## DO THIS
Return exactly, please, the lines that run from the line with "How many objects are in the image?" to the line with "In what direction", ends included, and omit all pictures.

(Questions about figures and their features)
▬▬▬▬▬▬

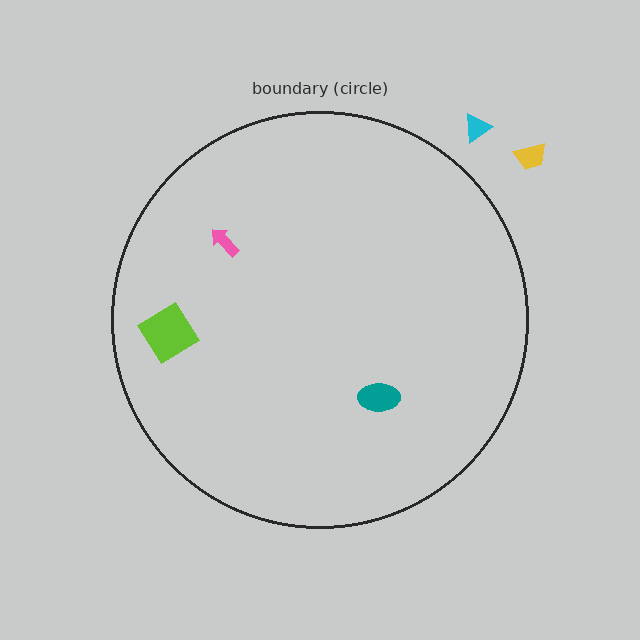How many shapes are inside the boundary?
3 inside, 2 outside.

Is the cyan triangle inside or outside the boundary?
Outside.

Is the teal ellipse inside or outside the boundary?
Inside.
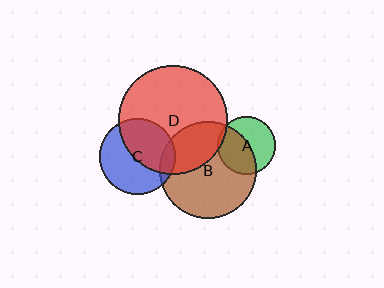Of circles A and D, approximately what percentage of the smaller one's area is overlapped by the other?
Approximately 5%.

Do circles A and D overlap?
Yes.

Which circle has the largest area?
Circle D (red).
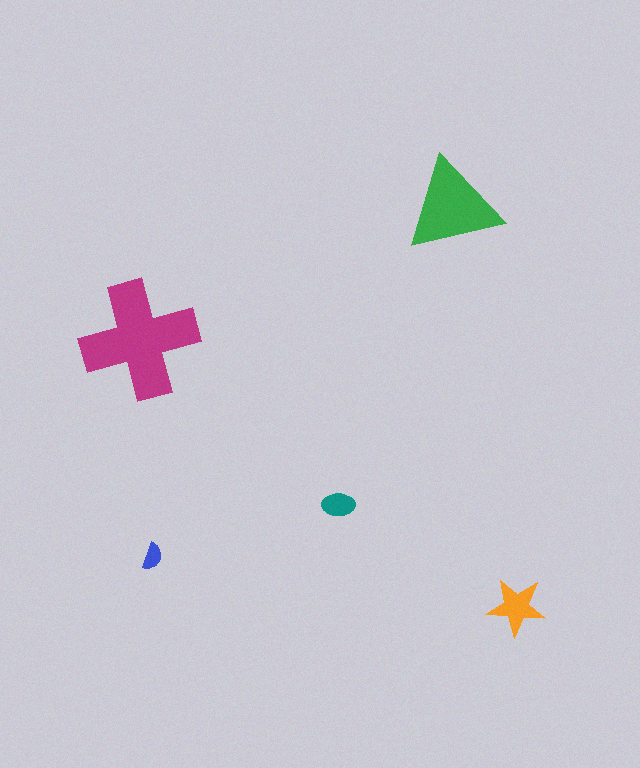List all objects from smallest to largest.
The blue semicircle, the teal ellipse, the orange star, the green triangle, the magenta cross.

▬▬▬▬▬▬

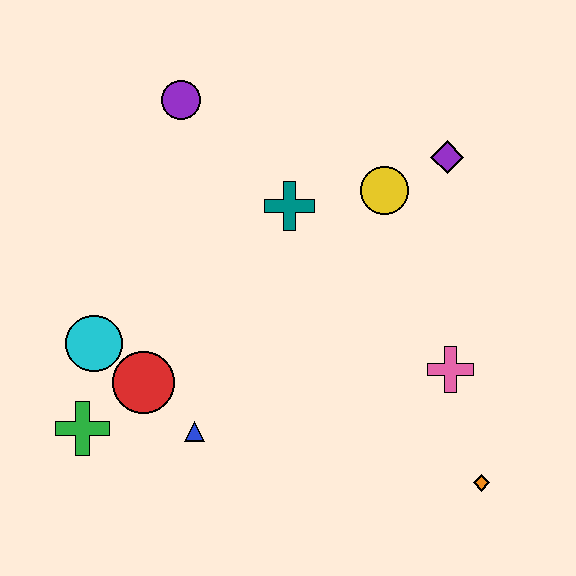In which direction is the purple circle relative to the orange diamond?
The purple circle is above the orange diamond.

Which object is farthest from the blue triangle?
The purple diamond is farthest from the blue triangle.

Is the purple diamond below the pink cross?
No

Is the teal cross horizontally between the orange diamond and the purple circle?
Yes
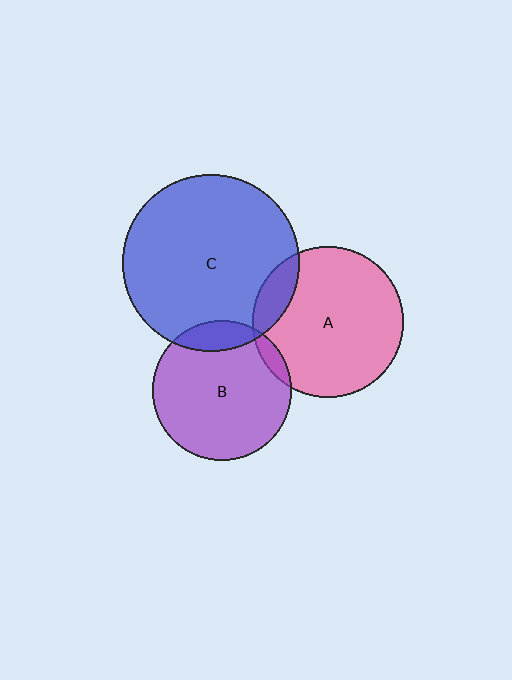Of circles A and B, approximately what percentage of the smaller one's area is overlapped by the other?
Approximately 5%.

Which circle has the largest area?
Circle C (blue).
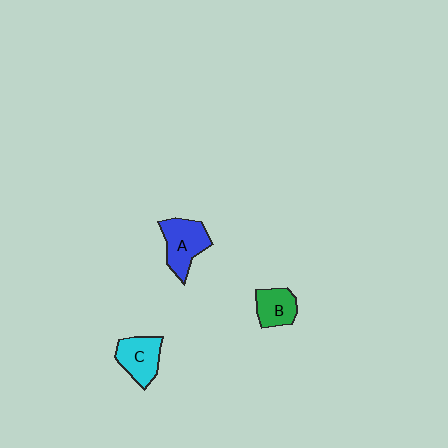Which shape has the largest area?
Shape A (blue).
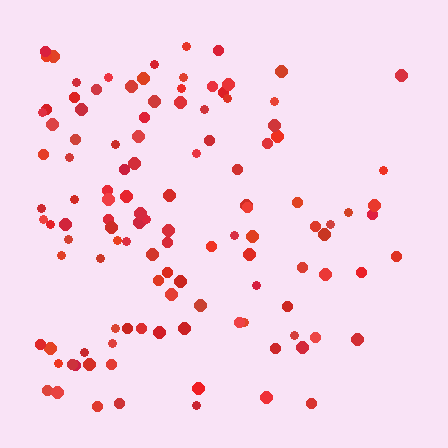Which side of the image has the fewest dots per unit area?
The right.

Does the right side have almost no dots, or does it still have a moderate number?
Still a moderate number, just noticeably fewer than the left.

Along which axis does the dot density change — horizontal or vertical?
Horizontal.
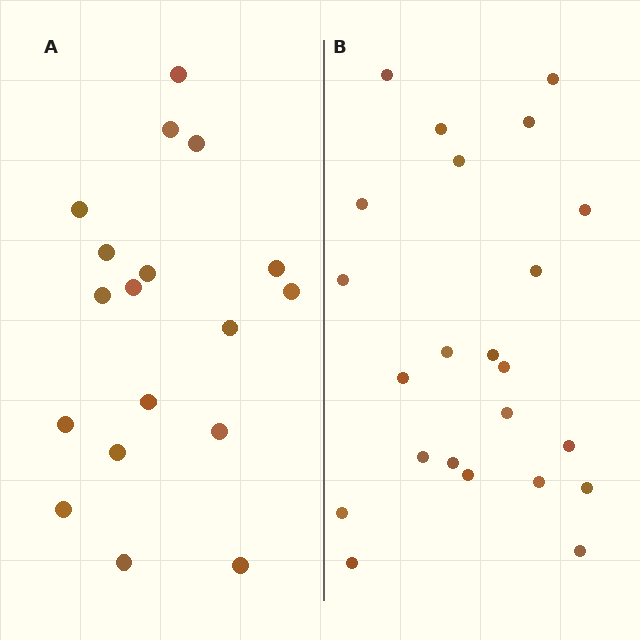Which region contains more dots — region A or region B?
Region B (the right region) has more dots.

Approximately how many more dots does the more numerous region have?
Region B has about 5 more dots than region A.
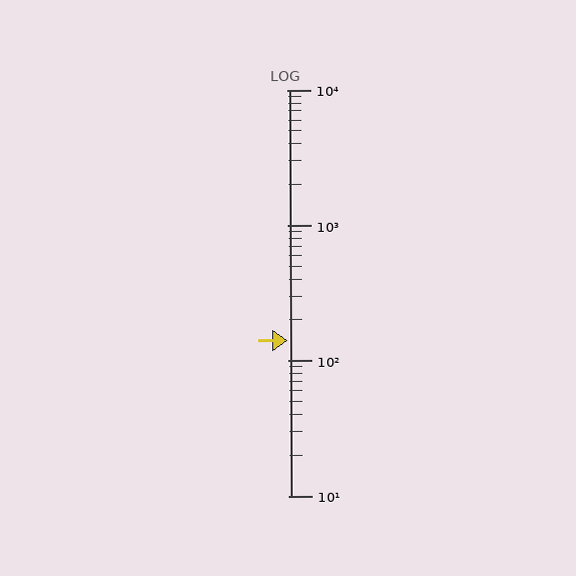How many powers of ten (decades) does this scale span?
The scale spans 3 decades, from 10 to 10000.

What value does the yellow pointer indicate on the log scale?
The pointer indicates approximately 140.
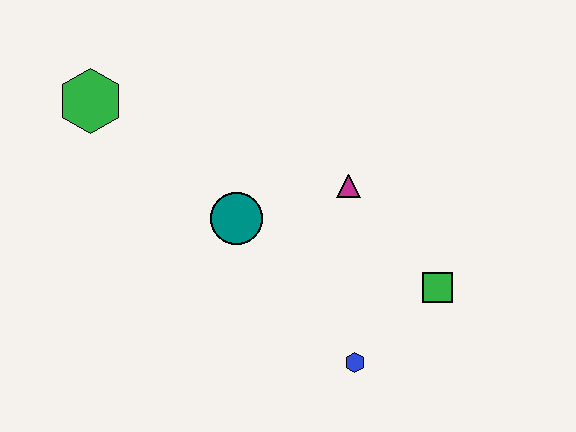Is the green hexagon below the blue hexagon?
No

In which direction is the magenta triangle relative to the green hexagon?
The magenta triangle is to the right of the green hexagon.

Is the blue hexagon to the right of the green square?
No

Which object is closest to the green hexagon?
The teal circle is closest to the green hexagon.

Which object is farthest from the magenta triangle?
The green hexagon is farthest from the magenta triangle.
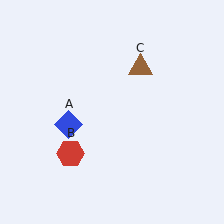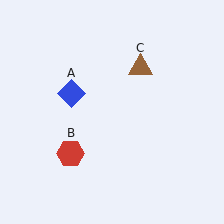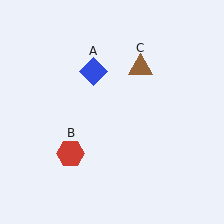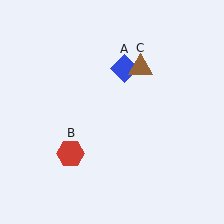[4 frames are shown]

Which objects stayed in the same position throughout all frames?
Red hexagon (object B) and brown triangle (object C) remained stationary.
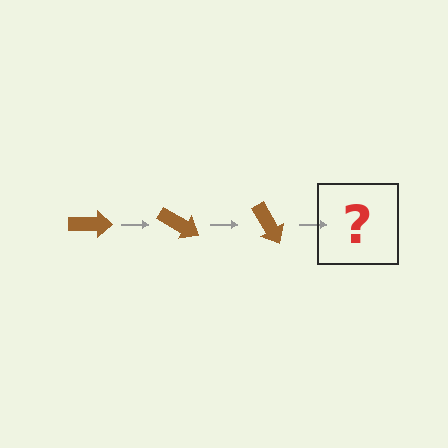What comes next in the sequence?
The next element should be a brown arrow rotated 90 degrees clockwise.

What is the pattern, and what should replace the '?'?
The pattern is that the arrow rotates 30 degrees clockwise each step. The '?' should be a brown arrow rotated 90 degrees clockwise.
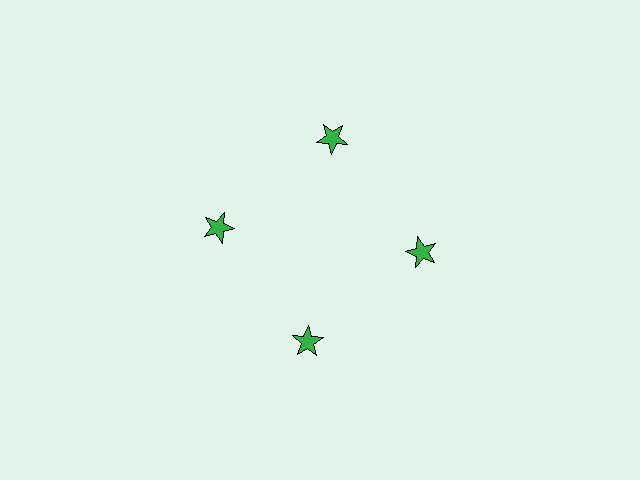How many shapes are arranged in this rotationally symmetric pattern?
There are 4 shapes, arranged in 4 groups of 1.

▬▬▬▬▬▬

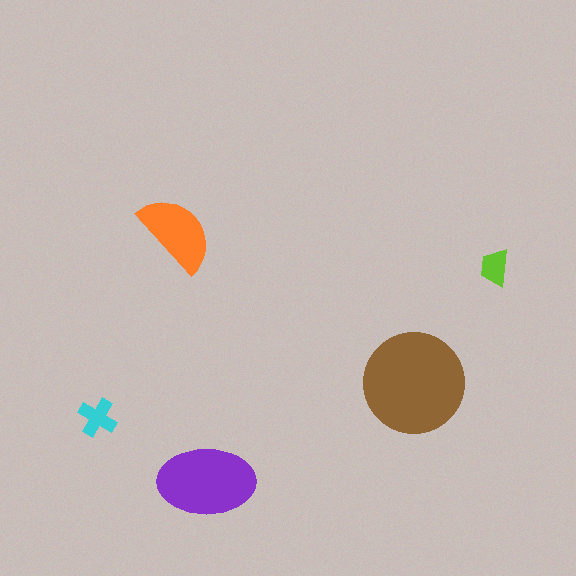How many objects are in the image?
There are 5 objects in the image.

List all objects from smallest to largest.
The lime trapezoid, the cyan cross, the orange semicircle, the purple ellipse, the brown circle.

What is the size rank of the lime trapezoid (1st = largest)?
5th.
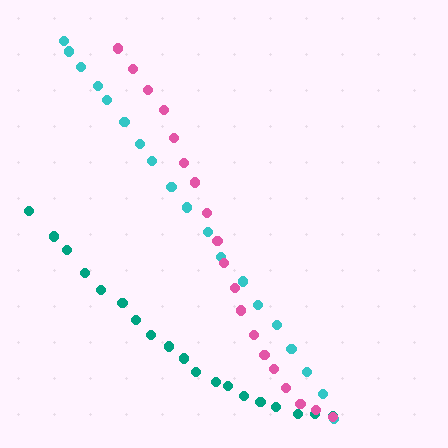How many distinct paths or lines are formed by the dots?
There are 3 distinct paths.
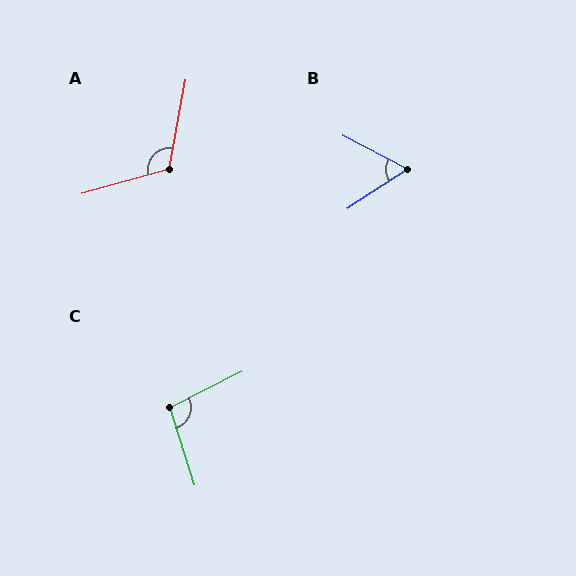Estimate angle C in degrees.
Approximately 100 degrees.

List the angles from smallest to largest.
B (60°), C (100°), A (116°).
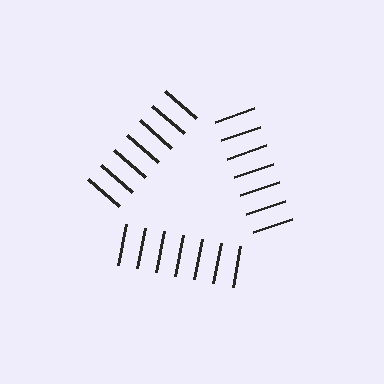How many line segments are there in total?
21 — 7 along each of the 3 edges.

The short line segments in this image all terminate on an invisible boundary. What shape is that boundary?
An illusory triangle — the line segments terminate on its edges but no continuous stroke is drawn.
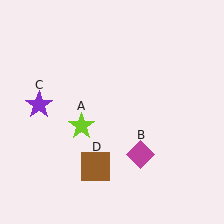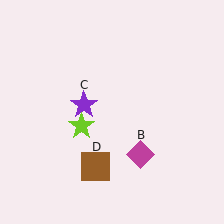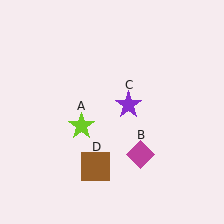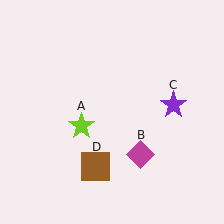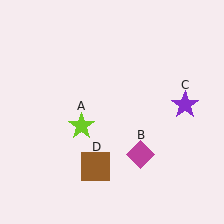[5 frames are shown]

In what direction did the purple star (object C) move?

▬▬▬▬▬▬

## TASK RESPONSE
How many objects are in the image?
There are 5 objects in the image.

List all objects from smallest to largest.
The lime trapezoid, the cyan cross, the orange semicircle, the purple ellipse, the brown circle.

What is the size rank of the lime trapezoid (1st = largest)?
5th.
How many distinct paths or lines are formed by the dots?
There are 3 distinct paths.
Estimate angle C in degrees.
Approximately 100 degrees.

List the angles from smallest to largest.
B (60°), C (100°), A (116°).
How many line segments are there in total?
21 — 7 along each of the 3 edges.

The short line segments in this image all terminate on an invisible boundary. What shape is that boundary?
An illusory triangle — the line segments terminate on its edges but no continuous stroke is drawn.
[5 frames are shown]

In what direction did the purple star (object C) move?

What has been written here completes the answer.